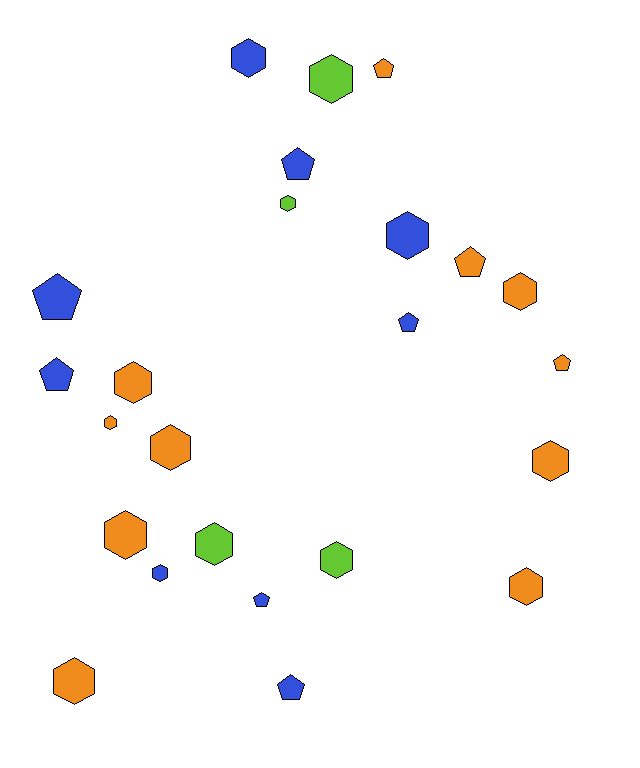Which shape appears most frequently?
Hexagon, with 15 objects.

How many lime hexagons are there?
There are 4 lime hexagons.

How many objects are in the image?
There are 24 objects.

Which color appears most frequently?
Orange, with 11 objects.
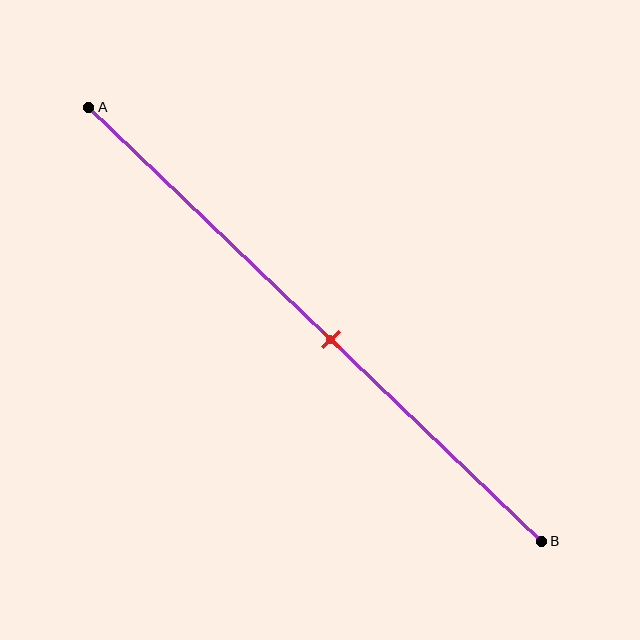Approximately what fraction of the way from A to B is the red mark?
The red mark is approximately 55% of the way from A to B.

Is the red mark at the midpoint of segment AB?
No, the mark is at about 55% from A, not at the 50% midpoint.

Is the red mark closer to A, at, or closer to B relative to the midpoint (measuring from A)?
The red mark is closer to point B than the midpoint of segment AB.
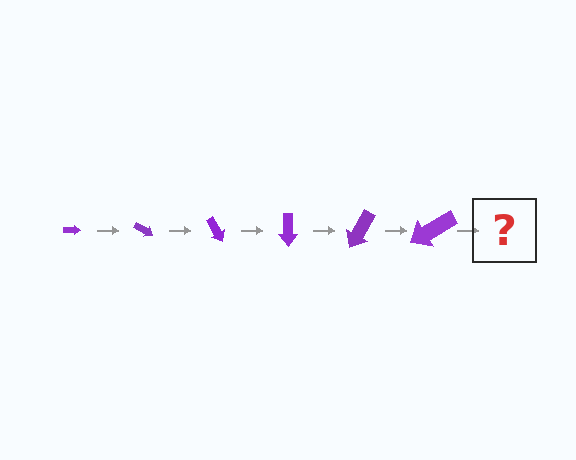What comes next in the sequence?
The next element should be an arrow, larger than the previous one and rotated 180 degrees clockwise from the start.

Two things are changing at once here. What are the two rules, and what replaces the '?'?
The two rules are that the arrow grows larger each step and it rotates 30 degrees clockwise each step. The '?' should be an arrow, larger than the previous one and rotated 180 degrees clockwise from the start.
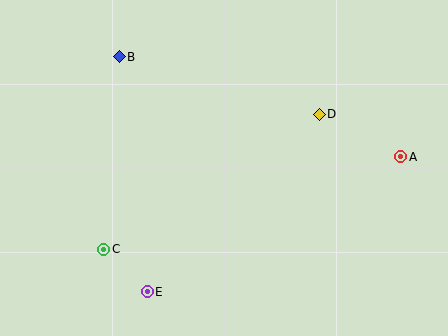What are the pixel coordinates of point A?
Point A is at (401, 157).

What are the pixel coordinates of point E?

════════

§ **Problem requirements**
Copy the data word for word. Pictures do not go in the copy.

§ **Problem solution**
Which shape appears most frequently?
Hexagon, with 15 objects.

How many lime hexagons are there?
There are 4 lime hexagons.

How many objects are in the image?
There are 24 objects.

Which color appears most frequently?
Orange, with 11 objects.
Approximately what fraction of the way from A to B is the red mark?
The red mark is approximately 55% of the way from A to B.

Is the red mark at the midpoint of segment AB?
No, the mark is at about 55% from A, not at the 50% midpoint.

Is the red mark closer to A, at, or closer to B relative to the midpoint (measuring from A)?
The red mark is closer to point B than the midpoint of segment AB.
What comes next in the sequence?
The next element should be an arrow, larger than the previous one and rotated 180 degrees clockwise from the start.

Two things are changing at once here. What are the two rules, and what replaces the '?'?
The two rules are that the arrow grows larger each step and it rotates 30 degrees clockwise each step. The '?' should be an arrow, larger than the previous one and rotated 180 degrees clockwise from the start.
What are the pixel coordinates of point A?
Point A is at (401, 157).

What are the pixel coordinates of point E?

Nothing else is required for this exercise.